• **Data extracts**:
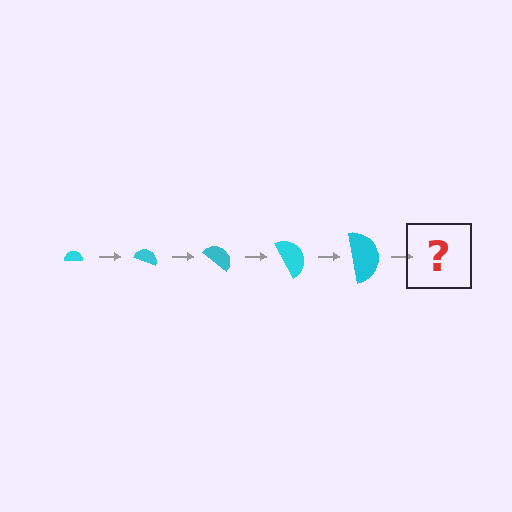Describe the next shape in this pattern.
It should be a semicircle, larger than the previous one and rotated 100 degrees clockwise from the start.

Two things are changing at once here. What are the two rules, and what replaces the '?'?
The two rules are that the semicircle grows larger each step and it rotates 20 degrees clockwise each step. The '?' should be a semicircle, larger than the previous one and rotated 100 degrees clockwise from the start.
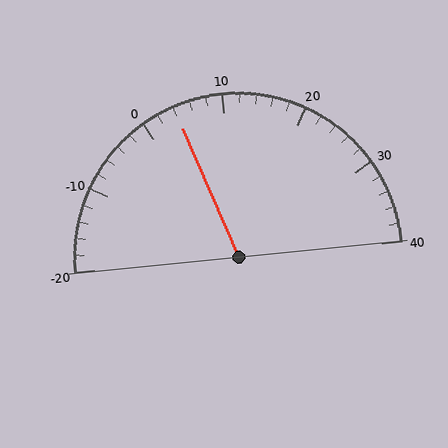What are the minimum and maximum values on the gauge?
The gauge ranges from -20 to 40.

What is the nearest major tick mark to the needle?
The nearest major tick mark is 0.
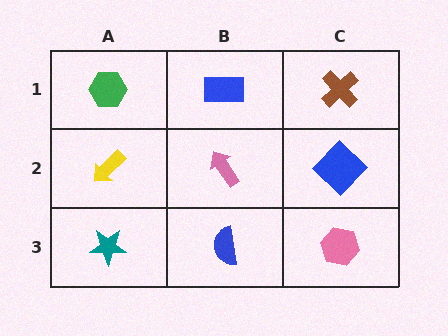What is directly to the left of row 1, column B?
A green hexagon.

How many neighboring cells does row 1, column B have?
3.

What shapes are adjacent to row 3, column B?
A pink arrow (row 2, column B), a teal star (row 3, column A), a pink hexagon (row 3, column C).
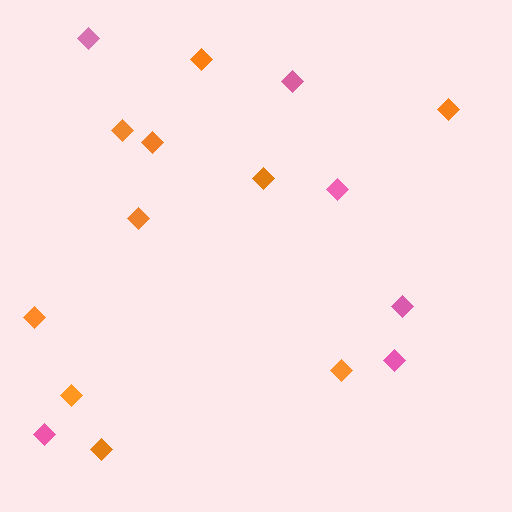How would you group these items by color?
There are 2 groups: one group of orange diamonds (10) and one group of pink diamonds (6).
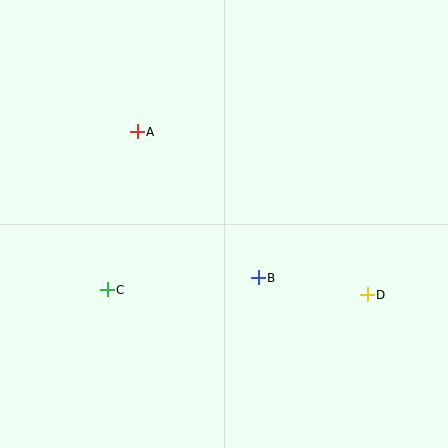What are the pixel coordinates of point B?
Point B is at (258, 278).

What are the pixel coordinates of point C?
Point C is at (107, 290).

==

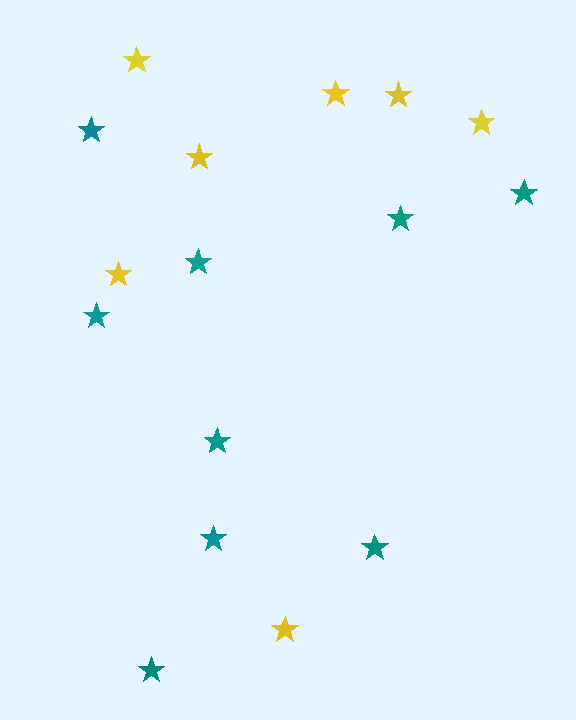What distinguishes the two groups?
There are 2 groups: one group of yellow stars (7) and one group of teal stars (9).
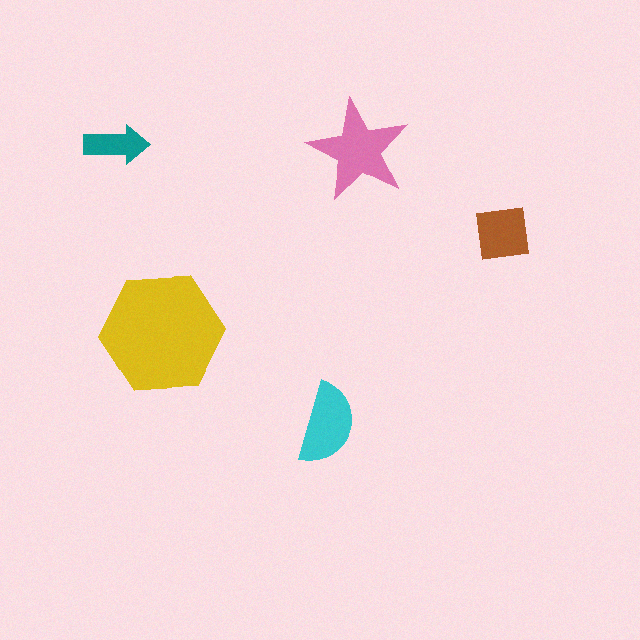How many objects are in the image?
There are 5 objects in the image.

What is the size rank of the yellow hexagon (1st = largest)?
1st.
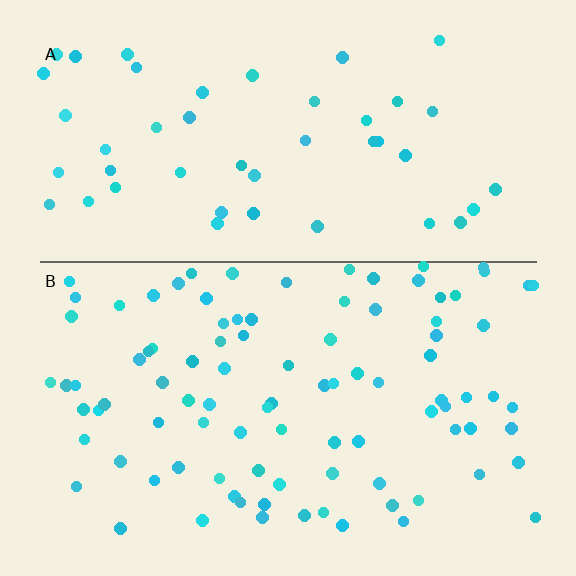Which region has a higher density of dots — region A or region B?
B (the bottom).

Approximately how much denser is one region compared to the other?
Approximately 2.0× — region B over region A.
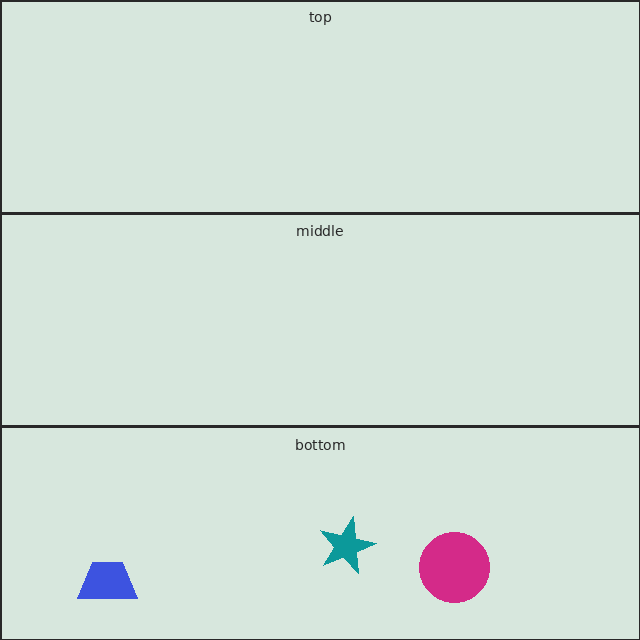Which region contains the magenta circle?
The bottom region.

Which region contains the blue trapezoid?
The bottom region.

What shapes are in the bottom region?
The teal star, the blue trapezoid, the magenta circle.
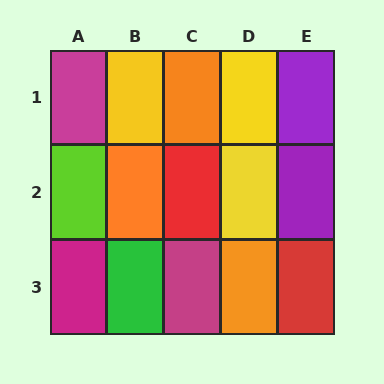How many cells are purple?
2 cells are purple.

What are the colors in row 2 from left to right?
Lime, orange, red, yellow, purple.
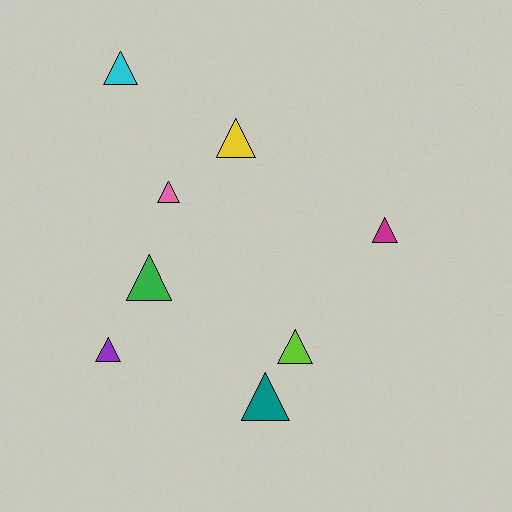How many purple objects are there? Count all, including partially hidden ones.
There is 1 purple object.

==

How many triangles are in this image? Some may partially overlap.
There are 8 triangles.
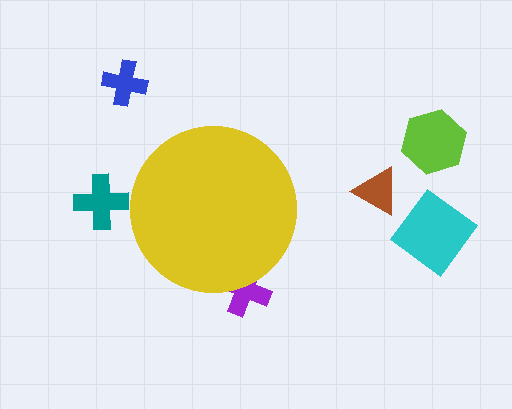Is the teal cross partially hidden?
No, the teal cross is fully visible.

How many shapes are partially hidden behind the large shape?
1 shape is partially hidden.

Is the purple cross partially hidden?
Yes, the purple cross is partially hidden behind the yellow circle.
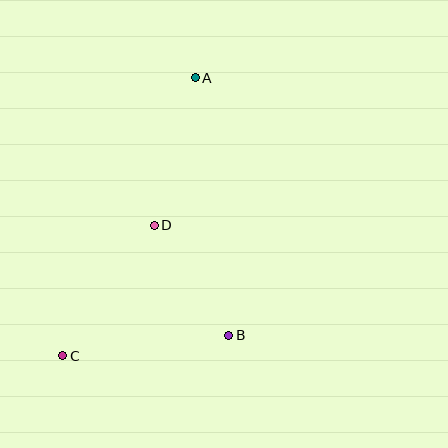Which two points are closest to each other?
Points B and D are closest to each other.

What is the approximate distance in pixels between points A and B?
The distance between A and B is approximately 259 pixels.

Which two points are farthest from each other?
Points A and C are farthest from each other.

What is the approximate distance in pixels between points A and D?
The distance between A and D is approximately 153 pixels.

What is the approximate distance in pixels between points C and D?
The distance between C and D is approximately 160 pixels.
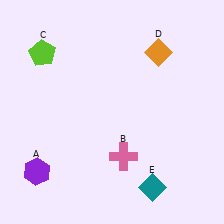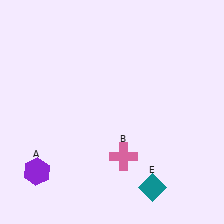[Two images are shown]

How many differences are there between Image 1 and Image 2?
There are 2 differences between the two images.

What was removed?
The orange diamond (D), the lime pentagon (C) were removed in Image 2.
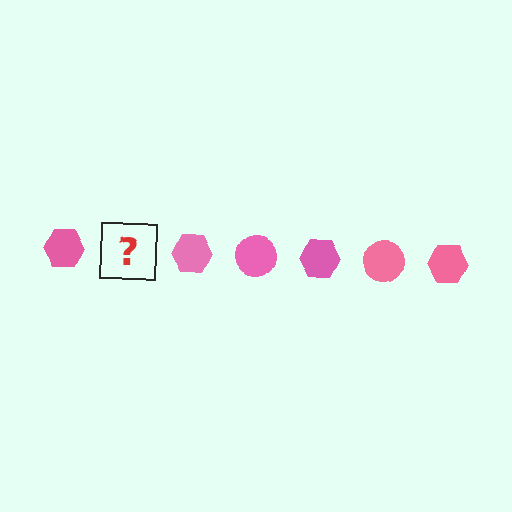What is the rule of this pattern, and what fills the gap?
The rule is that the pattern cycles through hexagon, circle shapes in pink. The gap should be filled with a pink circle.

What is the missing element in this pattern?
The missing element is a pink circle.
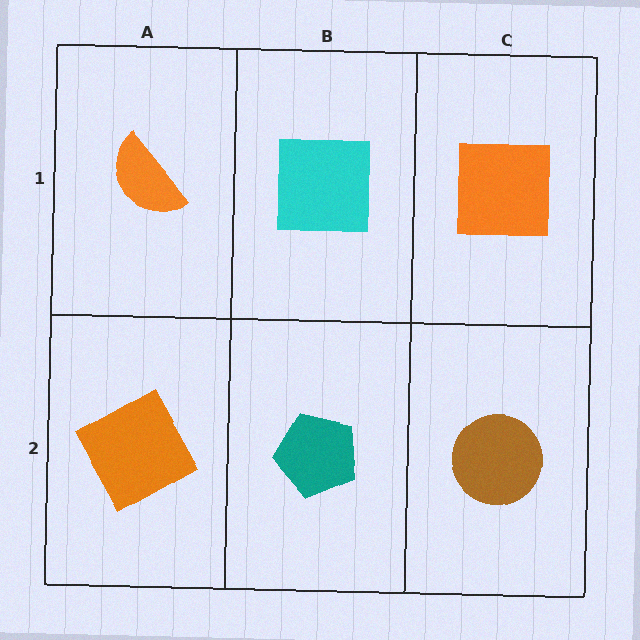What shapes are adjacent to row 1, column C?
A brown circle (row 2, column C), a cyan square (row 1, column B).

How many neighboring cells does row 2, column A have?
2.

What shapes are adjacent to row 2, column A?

• **What is needed**: Within the listing above, extract exactly the lines that run from the one containing "What shapes are adjacent to row 1, column C?" through the one containing "What shapes are adjacent to row 2, column A?", excluding any pictures.

• **Exercise result**:
What shapes are adjacent to row 1, column C?
A brown circle (row 2, column C), a cyan square (row 1, column B).

How many neighboring cells does row 2, column A have?
2.

What shapes are adjacent to row 2, column A?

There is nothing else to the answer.